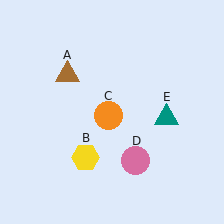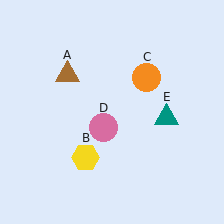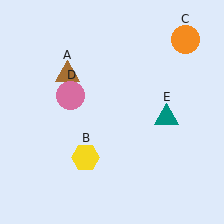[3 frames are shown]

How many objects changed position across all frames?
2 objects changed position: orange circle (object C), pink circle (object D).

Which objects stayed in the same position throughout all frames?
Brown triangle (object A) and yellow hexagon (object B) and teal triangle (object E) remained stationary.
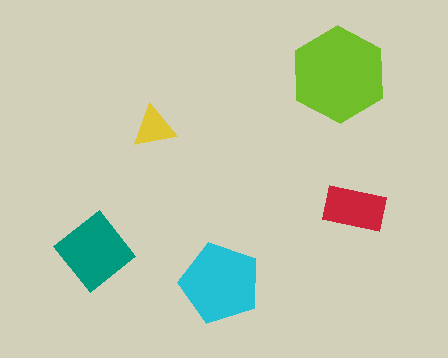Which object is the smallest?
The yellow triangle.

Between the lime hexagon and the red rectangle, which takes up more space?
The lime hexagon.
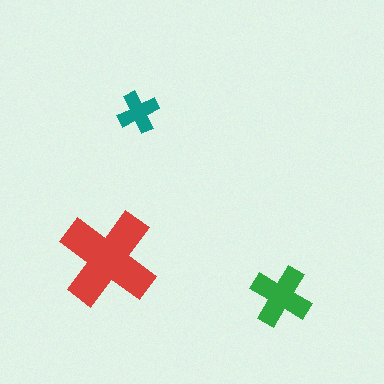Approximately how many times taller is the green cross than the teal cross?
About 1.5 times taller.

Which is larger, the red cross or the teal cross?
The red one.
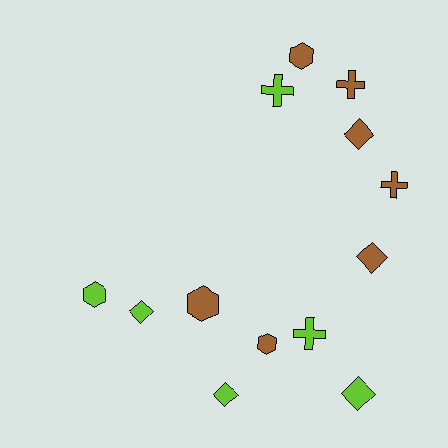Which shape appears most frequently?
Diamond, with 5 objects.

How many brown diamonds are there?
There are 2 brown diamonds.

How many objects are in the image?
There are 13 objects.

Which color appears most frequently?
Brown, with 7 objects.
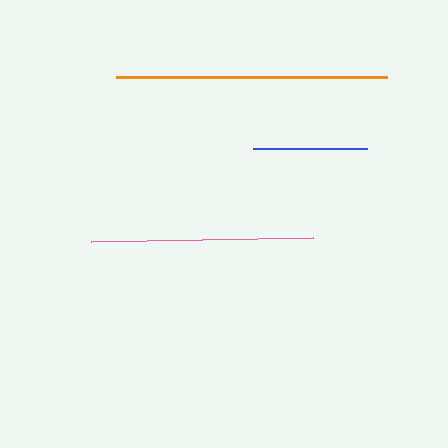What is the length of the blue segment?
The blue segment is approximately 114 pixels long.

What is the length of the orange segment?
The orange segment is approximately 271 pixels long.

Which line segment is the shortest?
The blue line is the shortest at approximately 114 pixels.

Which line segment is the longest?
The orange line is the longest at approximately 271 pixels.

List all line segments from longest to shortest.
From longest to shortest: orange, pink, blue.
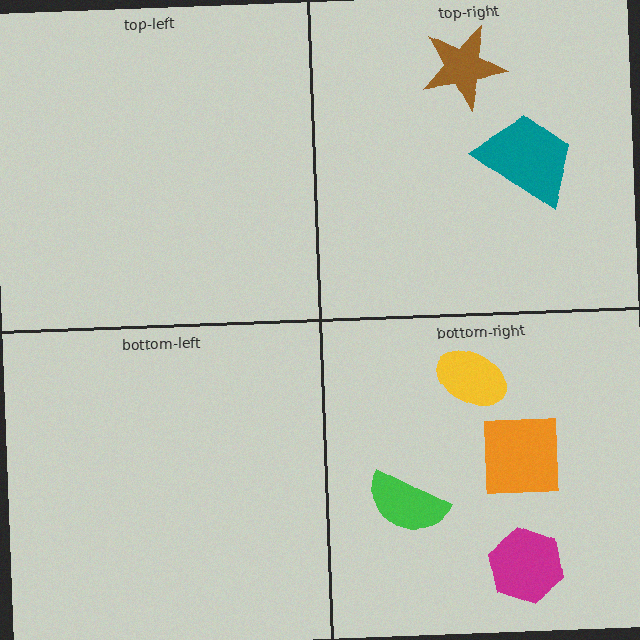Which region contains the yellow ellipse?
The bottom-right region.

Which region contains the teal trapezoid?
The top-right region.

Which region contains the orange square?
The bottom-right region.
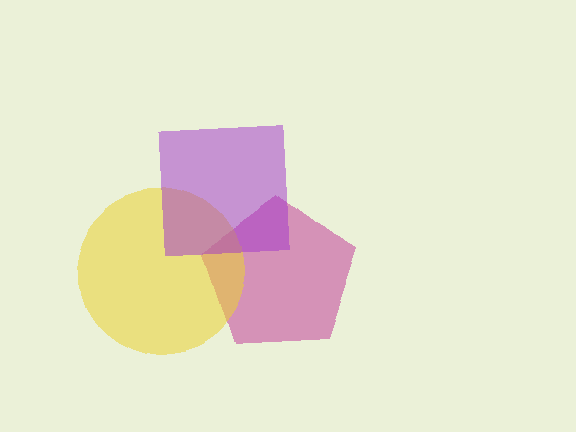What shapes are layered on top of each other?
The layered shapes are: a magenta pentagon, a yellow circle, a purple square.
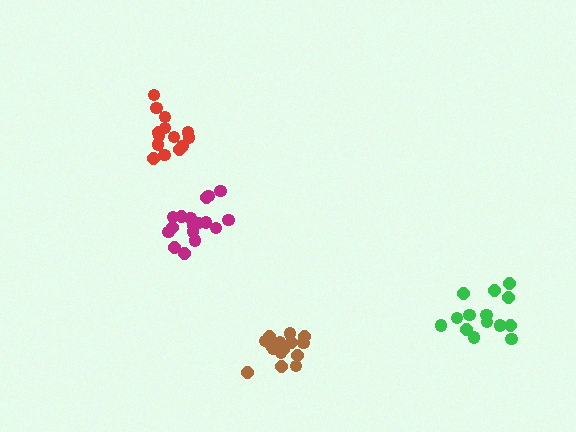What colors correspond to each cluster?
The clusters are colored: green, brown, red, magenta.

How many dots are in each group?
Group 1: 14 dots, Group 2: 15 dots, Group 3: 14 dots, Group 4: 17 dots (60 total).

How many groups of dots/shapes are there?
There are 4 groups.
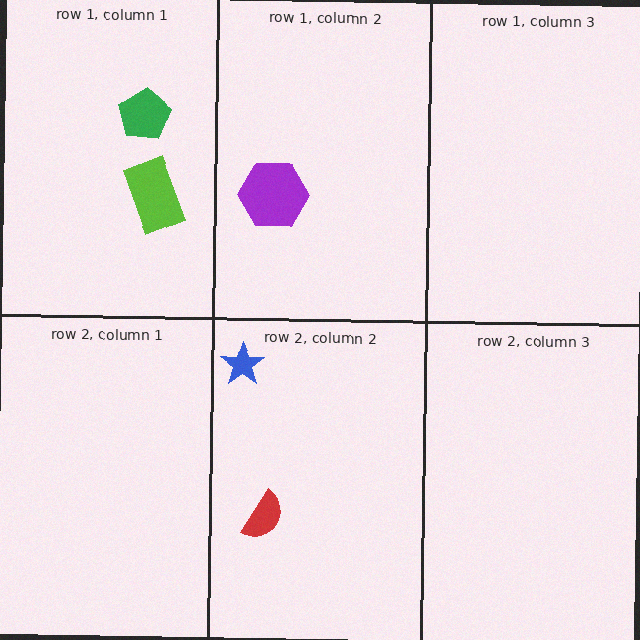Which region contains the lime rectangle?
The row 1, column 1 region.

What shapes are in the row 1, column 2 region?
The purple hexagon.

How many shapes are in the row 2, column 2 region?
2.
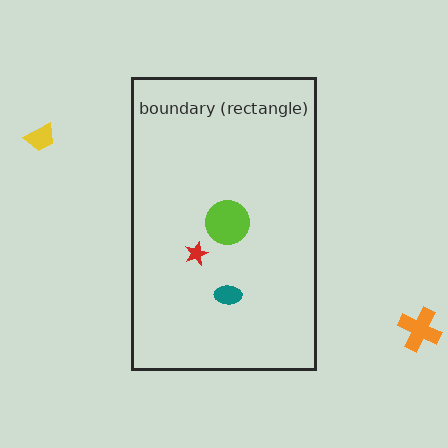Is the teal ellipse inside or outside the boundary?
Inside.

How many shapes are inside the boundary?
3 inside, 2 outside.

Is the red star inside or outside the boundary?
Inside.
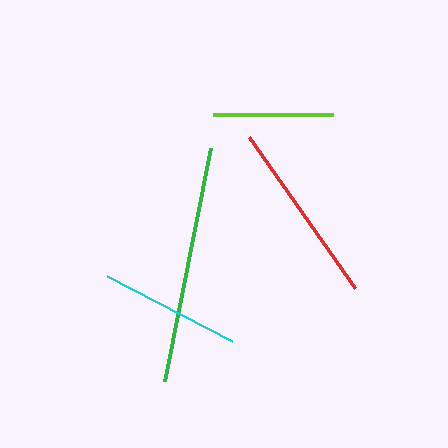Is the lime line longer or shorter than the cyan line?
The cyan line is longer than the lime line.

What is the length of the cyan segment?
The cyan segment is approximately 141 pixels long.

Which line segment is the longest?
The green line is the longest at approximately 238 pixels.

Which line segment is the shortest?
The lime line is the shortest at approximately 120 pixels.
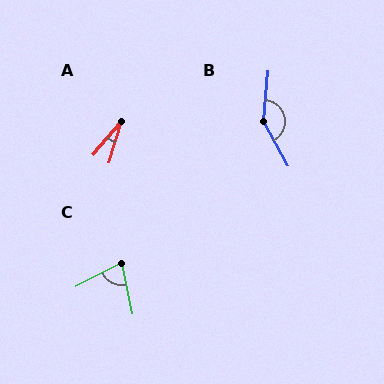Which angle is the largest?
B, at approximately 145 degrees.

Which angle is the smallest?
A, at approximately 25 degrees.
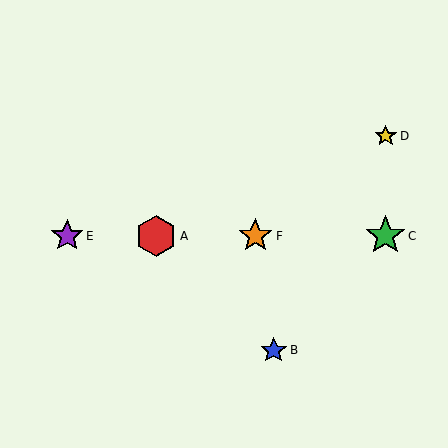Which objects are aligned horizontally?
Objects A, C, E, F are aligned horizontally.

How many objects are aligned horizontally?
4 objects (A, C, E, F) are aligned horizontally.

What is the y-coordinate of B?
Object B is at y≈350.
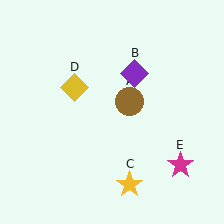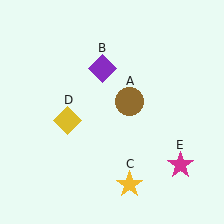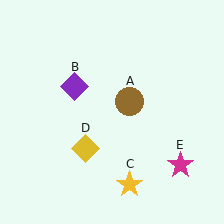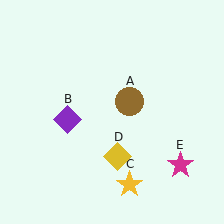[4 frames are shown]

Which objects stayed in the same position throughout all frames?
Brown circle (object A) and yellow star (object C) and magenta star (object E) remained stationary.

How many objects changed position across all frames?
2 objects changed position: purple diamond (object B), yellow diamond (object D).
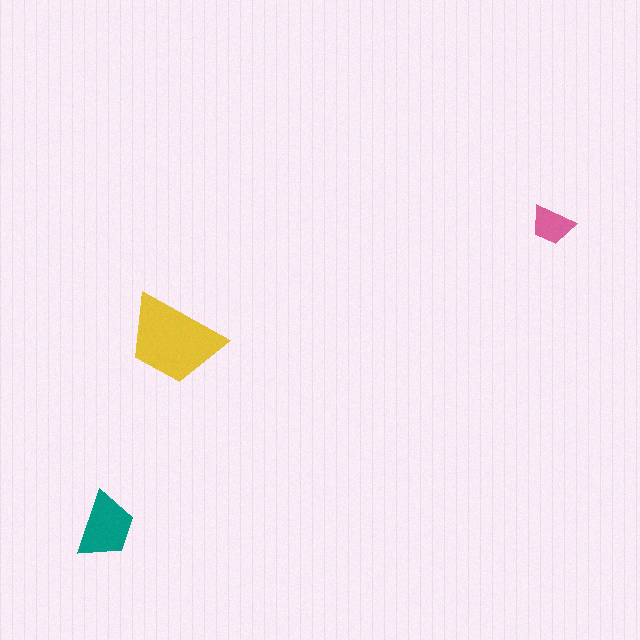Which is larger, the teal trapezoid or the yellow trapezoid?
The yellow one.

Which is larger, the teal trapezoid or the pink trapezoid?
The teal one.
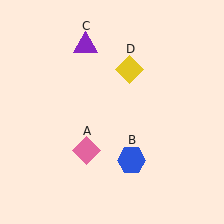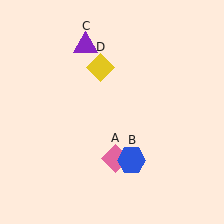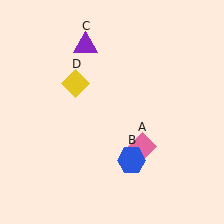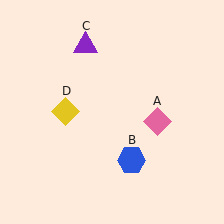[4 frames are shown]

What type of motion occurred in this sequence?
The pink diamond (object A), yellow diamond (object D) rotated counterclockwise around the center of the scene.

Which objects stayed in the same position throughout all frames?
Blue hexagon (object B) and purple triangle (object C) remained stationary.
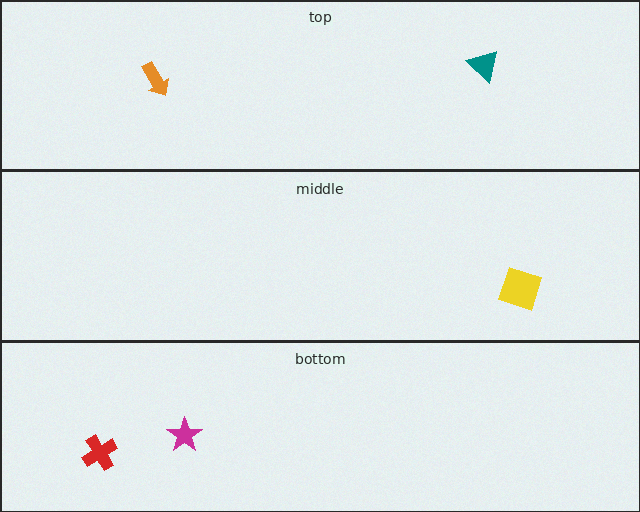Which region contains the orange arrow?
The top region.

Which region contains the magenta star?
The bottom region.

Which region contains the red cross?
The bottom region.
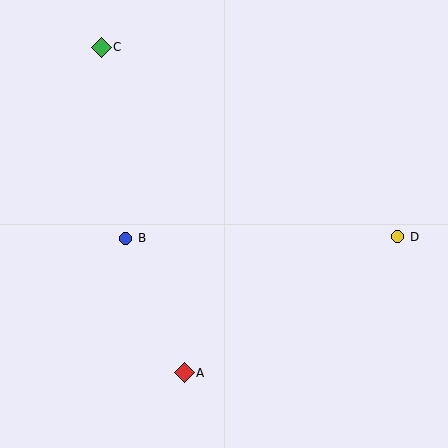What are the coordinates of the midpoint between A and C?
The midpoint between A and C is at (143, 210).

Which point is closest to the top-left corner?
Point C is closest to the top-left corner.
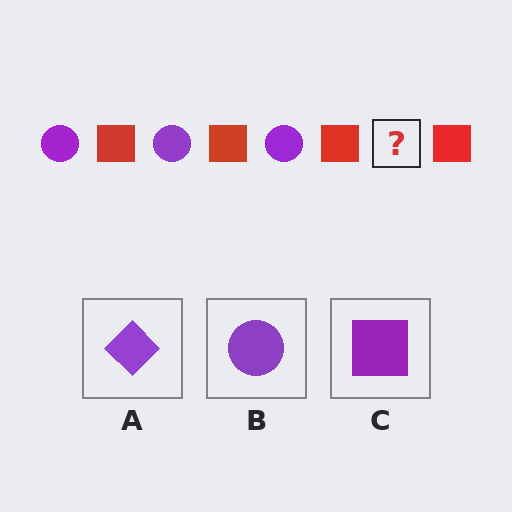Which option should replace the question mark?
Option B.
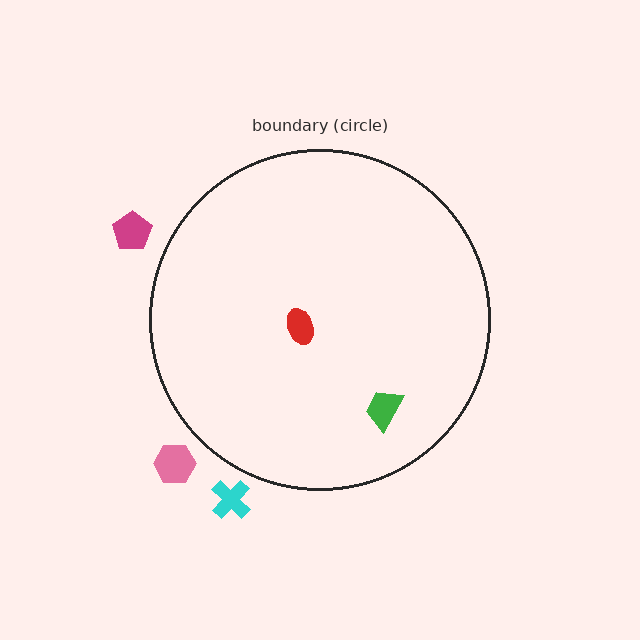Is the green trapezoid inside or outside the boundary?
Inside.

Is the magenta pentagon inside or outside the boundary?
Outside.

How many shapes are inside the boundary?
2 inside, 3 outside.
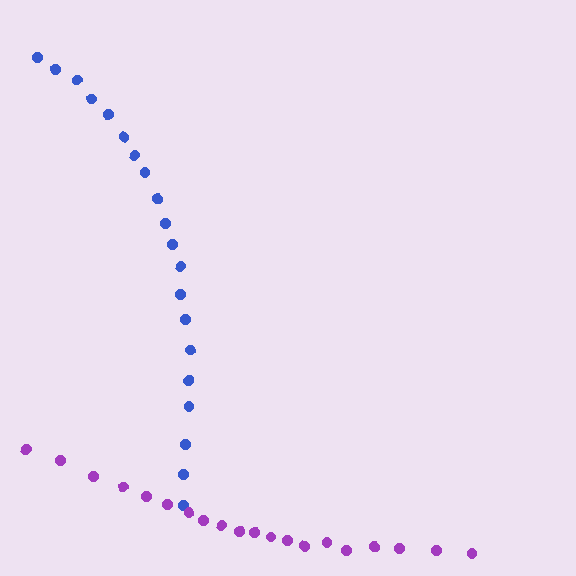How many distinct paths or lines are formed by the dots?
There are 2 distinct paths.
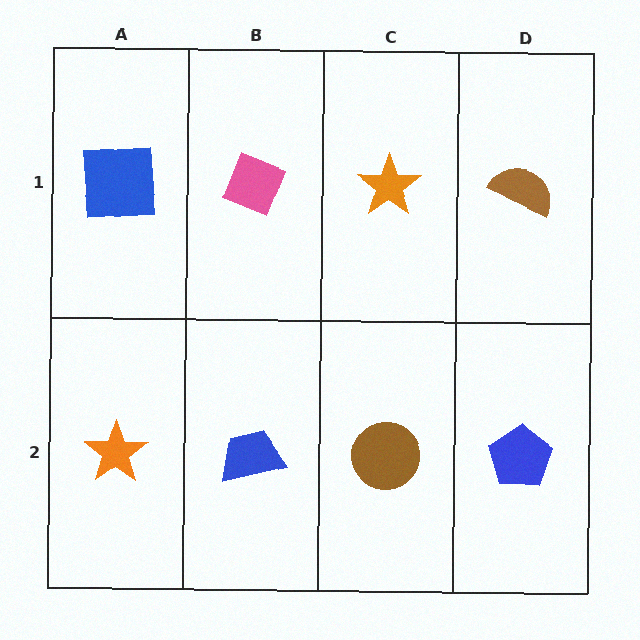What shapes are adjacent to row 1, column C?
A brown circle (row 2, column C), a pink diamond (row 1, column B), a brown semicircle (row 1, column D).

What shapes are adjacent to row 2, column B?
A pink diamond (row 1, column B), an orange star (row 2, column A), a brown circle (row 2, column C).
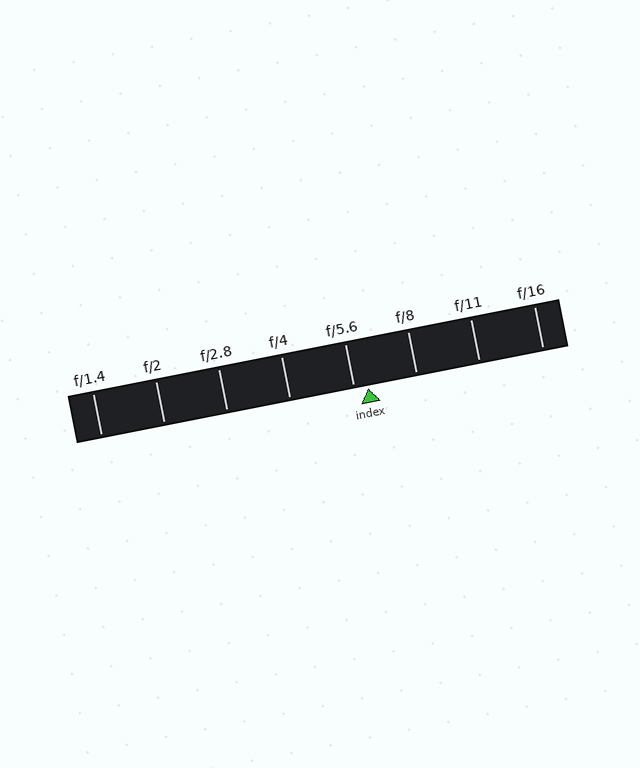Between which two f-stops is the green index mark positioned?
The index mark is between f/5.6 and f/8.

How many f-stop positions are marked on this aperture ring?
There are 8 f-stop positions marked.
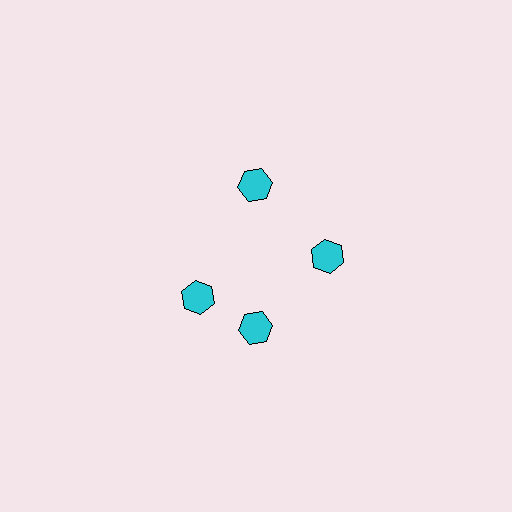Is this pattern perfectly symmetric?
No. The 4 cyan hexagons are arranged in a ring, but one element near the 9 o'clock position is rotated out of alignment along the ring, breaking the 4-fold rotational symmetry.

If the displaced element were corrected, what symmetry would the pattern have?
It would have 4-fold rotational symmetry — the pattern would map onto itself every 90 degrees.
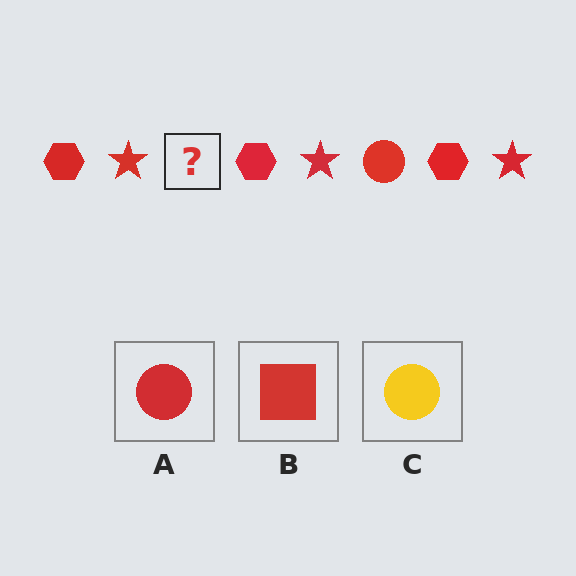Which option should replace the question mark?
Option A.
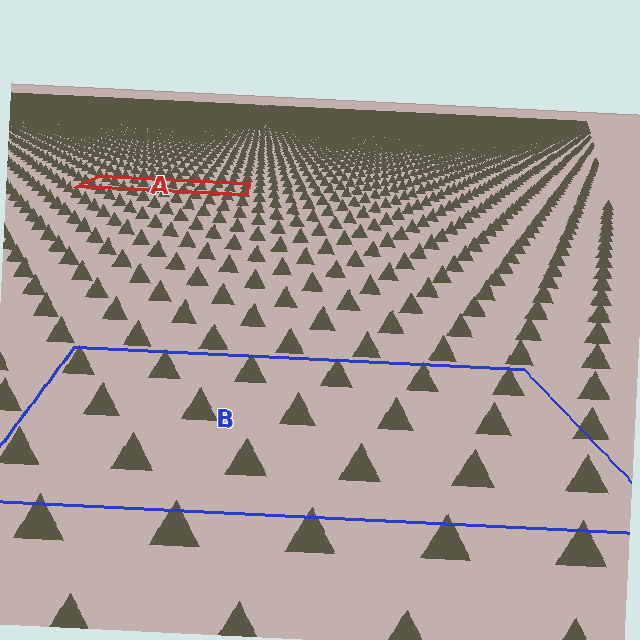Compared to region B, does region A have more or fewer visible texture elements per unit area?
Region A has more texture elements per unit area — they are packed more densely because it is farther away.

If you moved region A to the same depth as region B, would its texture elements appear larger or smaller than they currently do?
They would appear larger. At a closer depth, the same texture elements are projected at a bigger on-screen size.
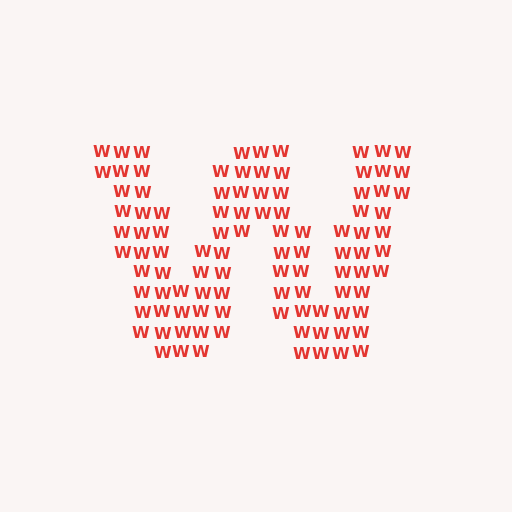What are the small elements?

→ **Exercise requirements**
Output all of the records exactly as they appear above, but not the pictures.

→ **Reply to the exercise**
[3 frames are shown]

How many objects changed position across all frames?
2 objects changed position: orange circle (object C), pink circle (object D).

Which objects stayed in the same position throughout all frames?
Brown triangle (object A) and yellow hexagon (object B) and teal triangle (object E) remained stationary.
Which object is the smallest?
The yellow triangle.

Between the lime hexagon and the red rectangle, which takes up more space?
The lime hexagon.
Approximately how many times taller is the green cross than the teal cross?
About 1.5 times taller.

Which is larger, the red cross or the teal cross?
The red one.
Which shape appears most frequently?
Diamond, with 5 objects.

How many brown diamonds are there?
There are 2 brown diamonds.

How many objects are in the image?
There are 13 objects.

Which color appears most frequently?
Brown, with 7 objects.
What is the length of the blue segment?
The blue segment is approximately 114 pixels long.

What is the length of the orange segment?
The orange segment is approximately 271 pixels long.

Which line segment is the shortest?
The blue line is the shortest at approximately 114 pixels.

Which line segment is the longest?
The orange line is the longest at approximately 271 pixels.

List all line segments from longest to shortest.
From longest to shortest: orange, pink, blue.
Which region contains the yellow ellipse?
The bottom-right region.

Which region contains the teal trapezoid?
The top-right region.

Which region contains the orange square?
The bottom-right region.
What shapes are layered on top of each other?
The layered shapes are: a magenta pentagon, a yellow circle, a purple square.
What colors correspond to each cluster?
The clusters are colored: green, brown, red, magenta.

How many dots are in each group?
Group 1: 14 dots, Group 2: 15 dots, Group 3: 14 dots, Group 4: 17 dots (60 total).

How many groups of dots/shapes are there?
There are 4 groups.
Which region contains the lime rectangle?
The row 1, column 1 region.

What shapes are in the row 1, column 2 region?
The purple hexagon.

How many shapes are in the row 2, column 2 region?
2.
Is the teal ellipse inside or outside the boundary?
Inside.

How many shapes are inside the boundary?
3 inside, 2 outside.

Is the red star inside or outside the boundary?
Inside.
Is the lime line longer or shorter than the cyan line?
The cyan line is longer than the lime line.

What is the length of the cyan segment?
The cyan segment is approximately 141 pixels long.

Which line segment is the longest?
The green line is the longest at approximately 238 pixels.

Which line segment is the shortest?
The lime line is the shortest at approximately 120 pixels.
Which angle is the largest?
B, at approximately 145 degrees.

Which angle is the smallest?
A, at approximately 25 degrees.
Which objects are aligned horizontally?
Objects A, C, E, F are aligned horizontally.

How many objects are aligned horizontally?
4 objects (A, C, E, F) are aligned horizontally.

What is the y-coordinate of B?
Object B is at y≈350.
[4 frames are shown]

Which objects stayed in the same position throughout all frames?
Brown circle (object A) and yellow star (object C) and magenta star (object E) remained stationary.

How many objects changed position across all frames?
2 objects changed position: purple diamond (object B), yellow diamond (object D).
Which is larger, the teal trapezoid or the yellow trapezoid?
The yellow one.

Which is larger, the teal trapezoid or the pink trapezoid?
The teal one.
[4 frames are shown]

What type of motion occurred in this sequence?
The pink diamond (object A), yellow diamond (object D) rotated counterclockwise around the center of the scene.

Which objects stayed in the same position throughout all frames?
Blue hexagon (object B) and purple triangle (object C) remained stationary.
Which region contains the orange arrow?
The top region.

Which region contains the magenta star?
The bottom region.

Which region contains the red cross?
The bottom region.
What are the coordinates of the midpoint between A and C?
The midpoint between A and C is at (143, 210).

Which point is closest to the top-left corner?
Point C is closest to the top-left corner.
Which option should replace the question mark?
Option B.
Is the green trapezoid inside or outside the boundary?
Inside.

Is the magenta pentagon inside or outside the boundary?
Outside.

How many shapes are inside the boundary?
2 inside, 3 outside.
How many distinct paths or lines are formed by the dots?
There are 2 distinct paths.
What shapes are adjacent to row 1, column C?
A brown circle (row 2, column C), a pink diamond (row 1, column B), a brown semicircle (row 1, column D).

What shapes are adjacent to row 2, column B?
A pink diamond (row 1, column B), an orange star (row 2, column A), a brown circle (row 2, column C).
Between which two f-stops is the green index mark positioned?
The index mark is between f/5.6 and f/8.

How many f-stop positions are marked on this aperture ring?
There are 8 f-stop positions marked.
Is this pattern perfectly symmetric?
No. The 4 cyan hexagons are arranged in a ring, but one element near the 9 o'clock position is rotated out of alignment along the ring, breaking the 4-fold rotational symmetry.

If the displaced element were corrected, what symmetry would the pattern have?
It would have 4-fold rotational symmetry — the pattern would map onto itself every 90 degrees.
Which option should replace the question mark?
Option A.
Compared to region B, does region A have more or fewer visible texture elements per unit area?
Region A has more texture elements per unit area — they are packed more densely because it is farther away.

If you moved region A to the same depth as region B, would its texture elements appear larger or smaller than they currently do?
They would appear larger. At a closer depth, the same texture elements are projected at a bigger on-screen size.
What are the small elements?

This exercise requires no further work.